[Dataset excerpts]

-.-.-

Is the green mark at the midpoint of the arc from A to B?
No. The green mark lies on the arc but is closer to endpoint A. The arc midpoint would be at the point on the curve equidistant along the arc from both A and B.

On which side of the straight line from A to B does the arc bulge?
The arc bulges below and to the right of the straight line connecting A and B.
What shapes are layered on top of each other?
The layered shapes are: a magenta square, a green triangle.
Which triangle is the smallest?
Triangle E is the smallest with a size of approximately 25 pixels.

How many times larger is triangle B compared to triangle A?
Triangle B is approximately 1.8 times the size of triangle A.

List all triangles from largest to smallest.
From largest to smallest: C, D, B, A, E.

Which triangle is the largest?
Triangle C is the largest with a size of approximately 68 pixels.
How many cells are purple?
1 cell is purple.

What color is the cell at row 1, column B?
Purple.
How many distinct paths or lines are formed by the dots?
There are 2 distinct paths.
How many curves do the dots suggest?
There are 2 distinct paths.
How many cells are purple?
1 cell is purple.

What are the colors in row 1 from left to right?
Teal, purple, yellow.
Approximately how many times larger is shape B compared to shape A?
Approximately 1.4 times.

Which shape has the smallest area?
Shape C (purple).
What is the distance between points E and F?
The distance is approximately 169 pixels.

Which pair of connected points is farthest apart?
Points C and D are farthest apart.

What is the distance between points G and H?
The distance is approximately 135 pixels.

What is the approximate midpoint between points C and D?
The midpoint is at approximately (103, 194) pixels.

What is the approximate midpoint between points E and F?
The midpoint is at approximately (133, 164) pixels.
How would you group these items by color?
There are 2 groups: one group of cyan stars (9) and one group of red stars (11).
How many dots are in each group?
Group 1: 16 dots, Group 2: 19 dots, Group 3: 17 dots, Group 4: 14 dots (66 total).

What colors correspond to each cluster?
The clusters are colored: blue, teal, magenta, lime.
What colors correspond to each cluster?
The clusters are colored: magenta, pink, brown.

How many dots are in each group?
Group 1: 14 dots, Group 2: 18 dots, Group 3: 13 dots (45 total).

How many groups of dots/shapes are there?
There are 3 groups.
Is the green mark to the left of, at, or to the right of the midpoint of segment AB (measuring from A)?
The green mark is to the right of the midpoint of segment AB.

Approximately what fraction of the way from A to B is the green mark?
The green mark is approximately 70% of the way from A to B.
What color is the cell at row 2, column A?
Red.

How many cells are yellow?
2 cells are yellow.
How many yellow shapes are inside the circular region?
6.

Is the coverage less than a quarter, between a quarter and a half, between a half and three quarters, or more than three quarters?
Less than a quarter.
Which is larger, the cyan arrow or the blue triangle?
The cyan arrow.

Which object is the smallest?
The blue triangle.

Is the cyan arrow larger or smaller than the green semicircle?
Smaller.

-.-.-

[WHAT IS BEING ASKED]
Write out every entry word for word.

[ANSWER SECTION]
Is the green mark at the midpoint of the arc from A to B?
No. The green mark lies on the arc but is closer to endpoint A. The arc midpoint would be at the point on the curve equidistant along the arc from both A and B.

On which side of the straight line from A to B does the arc bulge?
The arc bulges below and to the right of the straight line connecting A and B.
What shapes are layered on top of each other?
The layered shapes are: a magenta square, a green triangle.
Which triangle is the smallest?
Triangle E is the smallest with a size of approximately 25 pixels.

How many times larger is triangle B compared to triangle A?
Triangle B is approximately 1.8 times the size of triangle A.

List all triangles from largest to smallest.
From largest to smallest: C, D, B, A, E.

Which triangle is the largest?
Triangle C is the largest with a size of approximately 68 pixels.
How many cells are purple?
1 cell is purple.

What color is the cell at row 1, column B?
Purple.
How many distinct paths or lines are formed by the dots?
There are 2 distinct paths.
How many curves do the dots suggest?
There are 2 distinct paths.
How many cells are purple?
1 cell is purple.

What are the colors in row 1 from left to right?
Teal, purple, yellow.
Approximately how many times larger is shape B compared to shape A?
Approximately 1.4 times.

Which shape has the smallest area?
Shape C (purple).
What is the distance between points E and F?
The distance is approximately 169 pixels.

Which pair of connected points is farthest apart?
Points C and D are farthest apart.

What is the distance between points G and H?
The distance is approximately 135 pixels.

What is the approximate midpoint between points C and D?
The midpoint is at approximately (103, 194) pixels.

What is the approximate midpoint between points E and F?
The midpoint is at approximately (133, 164) pixels.
How would you group these items by color?
There are 2 groups: one group of cyan stars (9) and one group of red stars (11).
How many dots are in each group?
Group 1: 16 dots, Group 2: 19 dots, Group 3: 17 dots, Group 4: 14 dots (66 total).

What colors correspond to each cluster?
The clusters are colored: blue, teal, magenta, lime.
What colors correspond to each cluster?
The clusters are colored: magenta, pink, brown.

How many dots are in each group?
Group 1: 14 dots, Group 2: 18 dots, Group 3: 13 dots (45 total).

How many groups of dots/shapes are there?
There are 3 groups.
Is the green mark to the left of, at, or to the right of the midpoint of segment AB (measuring from A)?
The green mark is to the right of the midpoint of segment AB.

Approximately what fraction of the way from A to B is the green mark?
The green mark is approximately 70% of the way from A to B.
What color is the cell at row 2, column A?
Red.

How many cells are yellow?
2 cells are yellow.
How many yellow shapes are inside the circular region?
6.

Is the coverage less than a quarter, between a quarter and a half, between a half and three quarters, or more than three quarters?
Less than a quarter.
Which is larger, the cyan arrow or the blue triangle?
The cyan arrow.

Which object is the smallest?
The blue triangle.

Is the cyan arrow larger or smaller than the green semicircle?
Smaller.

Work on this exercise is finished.